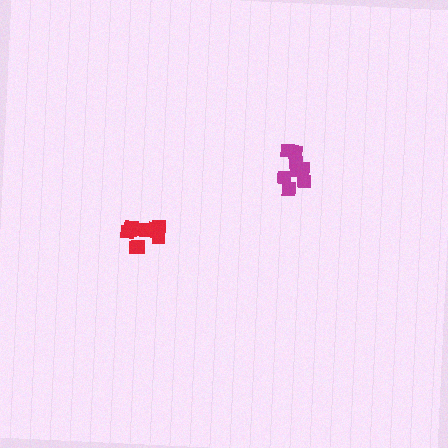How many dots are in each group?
Group 1: 10 dots, Group 2: 8 dots (18 total).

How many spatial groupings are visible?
There are 2 spatial groupings.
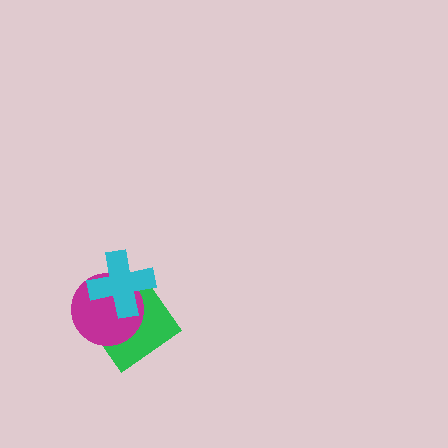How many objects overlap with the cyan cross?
2 objects overlap with the cyan cross.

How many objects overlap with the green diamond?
2 objects overlap with the green diamond.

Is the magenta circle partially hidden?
Yes, it is partially covered by another shape.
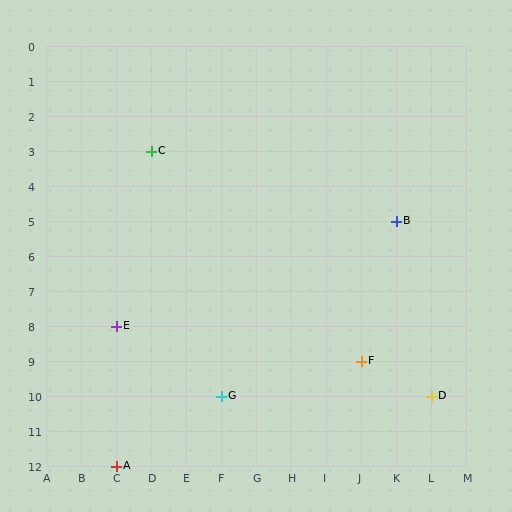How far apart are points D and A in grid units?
Points D and A are 9 columns and 2 rows apart (about 9.2 grid units diagonally).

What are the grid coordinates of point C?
Point C is at grid coordinates (D, 3).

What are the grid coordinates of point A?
Point A is at grid coordinates (C, 12).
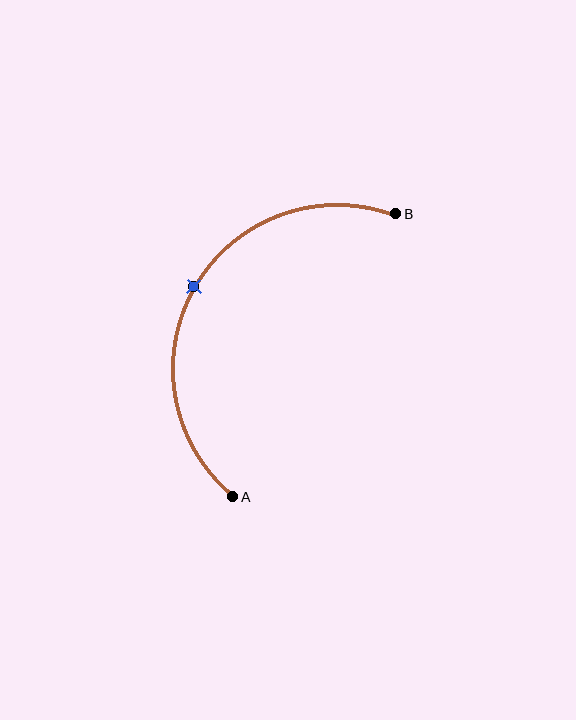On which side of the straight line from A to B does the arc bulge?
The arc bulges to the left of the straight line connecting A and B.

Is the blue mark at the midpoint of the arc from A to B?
Yes. The blue mark lies on the arc at equal arc-length from both A and B — it is the arc midpoint.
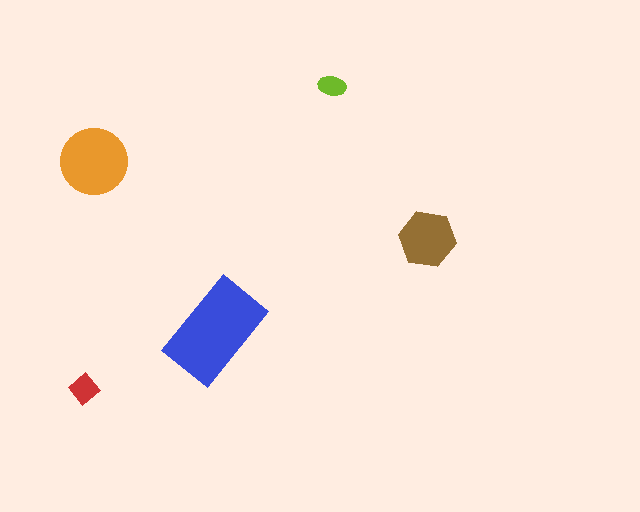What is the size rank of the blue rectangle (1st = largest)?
1st.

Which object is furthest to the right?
The brown hexagon is rightmost.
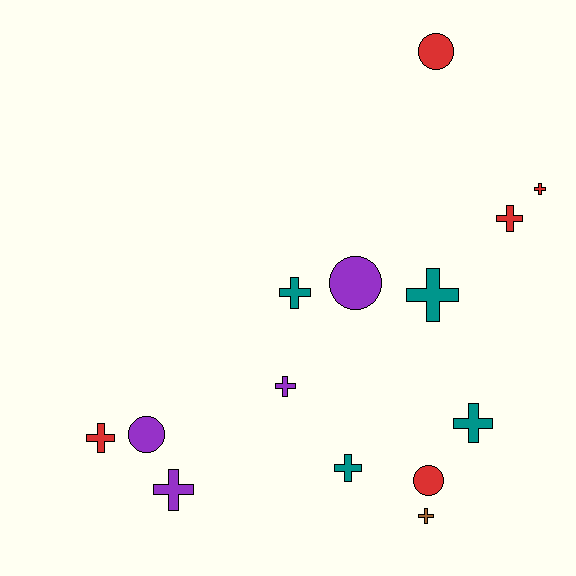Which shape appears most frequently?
Cross, with 10 objects.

+++++

Task brief
The material above holds pictures; copy everything else in it exactly.

Solution for this exercise
How many dots are in each group?
Group 1: 10 dots, Group 2: 8 dots (18 total).

How many spatial groupings are visible?
There are 2 spatial groupings.
How many objects overlap with the cyan cross?
2 objects overlap with the cyan cross.

How many objects overlap with the green diamond?
2 objects overlap with the green diamond.

Is the magenta circle partially hidden?
Yes, it is partially covered by another shape.
How far apart are points D and A in grid units?
Points D and A are 9 columns and 2 rows apart (about 9.2 grid units diagonally).

What are the grid coordinates of point C?
Point C is at grid coordinates (D, 3).

What are the grid coordinates of point A?
Point A is at grid coordinates (C, 12).
On which side of the straight line from A to B does the arc bulge?
The arc bulges to the left of the straight line connecting A and B.

Is the blue mark at the midpoint of the arc from A to B?
Yes. The blue mark lies on the arc at equal arc-length from both A and B — it is the arc midpoint.
What is the size rank of the blue rectangle (1st = largest)?
1st.

Which object is furthest to the right?
The brown hexagon is rightmost.
Which shape appears most frequently?
Cross, with 10 objects.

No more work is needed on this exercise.